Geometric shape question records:
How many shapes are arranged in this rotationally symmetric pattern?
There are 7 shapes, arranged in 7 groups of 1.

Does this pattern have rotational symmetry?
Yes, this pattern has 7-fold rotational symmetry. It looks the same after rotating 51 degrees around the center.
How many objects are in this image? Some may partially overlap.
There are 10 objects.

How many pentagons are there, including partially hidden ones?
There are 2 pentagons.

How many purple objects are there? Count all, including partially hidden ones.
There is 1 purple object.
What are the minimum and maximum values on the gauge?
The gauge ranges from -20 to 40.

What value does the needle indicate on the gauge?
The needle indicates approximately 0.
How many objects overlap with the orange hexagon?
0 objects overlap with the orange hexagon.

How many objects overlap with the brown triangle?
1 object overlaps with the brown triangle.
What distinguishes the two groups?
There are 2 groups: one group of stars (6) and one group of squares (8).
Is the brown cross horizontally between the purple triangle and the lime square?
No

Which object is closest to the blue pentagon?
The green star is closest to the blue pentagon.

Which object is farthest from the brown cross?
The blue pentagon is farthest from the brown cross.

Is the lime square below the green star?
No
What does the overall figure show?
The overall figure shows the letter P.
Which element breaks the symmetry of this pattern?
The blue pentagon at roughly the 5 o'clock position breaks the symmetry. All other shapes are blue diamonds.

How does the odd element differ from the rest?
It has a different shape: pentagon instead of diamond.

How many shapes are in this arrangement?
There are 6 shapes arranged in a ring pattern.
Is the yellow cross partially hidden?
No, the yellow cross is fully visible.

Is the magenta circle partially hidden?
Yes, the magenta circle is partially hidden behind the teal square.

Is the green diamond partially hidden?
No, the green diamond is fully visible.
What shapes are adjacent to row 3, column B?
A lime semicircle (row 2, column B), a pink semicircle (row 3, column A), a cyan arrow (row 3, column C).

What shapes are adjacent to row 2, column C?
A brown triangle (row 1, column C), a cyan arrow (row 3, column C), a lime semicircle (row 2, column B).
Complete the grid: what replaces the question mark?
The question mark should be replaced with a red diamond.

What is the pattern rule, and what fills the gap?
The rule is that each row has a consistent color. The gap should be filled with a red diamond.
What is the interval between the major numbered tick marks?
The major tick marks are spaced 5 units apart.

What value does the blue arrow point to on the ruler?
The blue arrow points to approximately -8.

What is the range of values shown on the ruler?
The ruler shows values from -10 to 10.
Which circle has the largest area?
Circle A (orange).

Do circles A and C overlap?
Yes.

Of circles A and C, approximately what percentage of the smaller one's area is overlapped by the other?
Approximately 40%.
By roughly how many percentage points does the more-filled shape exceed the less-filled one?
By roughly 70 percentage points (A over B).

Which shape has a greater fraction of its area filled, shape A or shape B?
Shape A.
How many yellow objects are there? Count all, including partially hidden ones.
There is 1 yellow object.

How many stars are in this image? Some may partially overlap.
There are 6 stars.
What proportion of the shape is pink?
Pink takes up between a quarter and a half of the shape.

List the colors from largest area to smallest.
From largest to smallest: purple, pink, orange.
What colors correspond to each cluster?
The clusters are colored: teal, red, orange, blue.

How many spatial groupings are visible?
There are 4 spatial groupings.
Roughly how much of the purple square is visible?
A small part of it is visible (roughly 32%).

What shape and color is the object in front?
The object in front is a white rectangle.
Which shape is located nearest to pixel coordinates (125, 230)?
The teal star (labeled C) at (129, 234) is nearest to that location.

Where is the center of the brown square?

REQUIREMENTS:
Output the listing above without altering a single character.

WRITTEN ANSWER:
How many shapes are arranged in this rotationally symmetric pattern?
There are 7 shapes, arranged in 7 groups of 1.

Does this pattern have rotational symmetry?
Yes, this pattern has 7-fold rotational symmetry. It looks the same after rotating 51 degrees around the center.
How many objects are in this image? Some may partially overlap.
There are 10 objects.

How many pentagons are there, including partially hidden ones?
There are 2 pentagons.

How many purple objects are there? Count all, including partially hidden ones.
There is 1 purple object.
What are the minimum and maximum values on the gauge?
The gauge ranges from -20 to 40.

What value does the needle indicate on the gauge?
The needle indicates approximately 0.
How many objects overlap with the orange hexagon?
0 objects overlap with the orange hexagon.

How many objects overlap with the brown triangle?
1 object overlaps with the brown triangle.
What distinguishes the two groups?
There are 2 groups: one group of stars (6) and one group of squares (8).
Is the brown cross horizontally between the purple triangle and the lime square?
No

Which object is closest to the blue pentagon?
The green star is closest to the blue pentagon.

Which object is farthest from the brown cross?
The blue pentagon is farthest from the brown cross.

Is the lime square below the green star?
No
What does the overall figure show?
The overall figure shows the letter P.
Which element breaks the symmetry of this pattern?
The blue pentagon at roughly the 5 o'clock position breaks the symmetry. All other shapes are blue diamonds.

How does the odd element differ from the rest?
It has a different shape: pentagon instead of diamond.

How many shapes are in this arrangement?
There are 6 shapes arranged in a ring pattern.
Is the yellow cross partially hidden?
No, the yellow cross is fully visible.

Is the magenta circle partially hidden?
Yes, the magenta circle is partially hidden behind the teal square.

Is the green diamond partially hidden?
No, the green diamond is fully visible.
What shapes are adjacent to row 3, column B?
A lime semicircle (row 2, column B), a pink semicircle (row 3, column A), a cyan arrow (row 3, column C).

What shapes are adjacent to row 2, column C?
A brown triangle (row 1, column C), a cyan arrow (row 3, column C), a lime semicircle (row 2, column B).
Complete the grid: what replaces the question mark?
The question mark should be replaced with a red diamond.

What is the pattern rule, and what fills the gap?
The rule is that each row has a consistent color. The gap should be filled with a red diamond.
What is the interval between the major numbered tick marks?
The major tick marks are spaced 5 units apart.

What value does the blue arrow point to on the ruler?
The blue arrow points to approximately -8.

What is the range of values shown on the ruler?
The ruler shows values from -10 to 10.
Which circle has the largest area?
Circle A (orange).

Do circles A and C overlap?
Yes.

Of circles A and C, approximately what percentage of the smaller one's area is overlapped by the other?
Approximately 40%.
By roughly how many percentage points does the more-filled shape exceed the less-filled one?
By roughly 70 percentage points (A over B).

Which shape has a greater fraction of its area filled, shape A or shape B?
Shape A.
How many yellow objects are there? Count all, including partially hidden ones.
There is 1 yellow object.

How many stars are in this image? Some may partially overlap.
There are 6 stars.
What proportion of the shape is pink?
Pink takes up between a quarter and a half of the shape.

List the colors from largest area to smallest.
From largest to smallest: purple, pink, orange.
What colors correspond to each cluster?
The clusters are colored: teal, red, orange, blue.

How many spatial groupings are visible?
There are 4 spatial groupings.
Roughly how much of the purple square is visible?
A small part of it is visible (roughly 32%).

What shape and color is the object in front?
The object in front is a white rectangle.
Which shape is located nearest to pixel coordinates (125, 230)?
The teal star (labeled C) at (129, 234) is nearest to that location.

Where is the center of the brown square?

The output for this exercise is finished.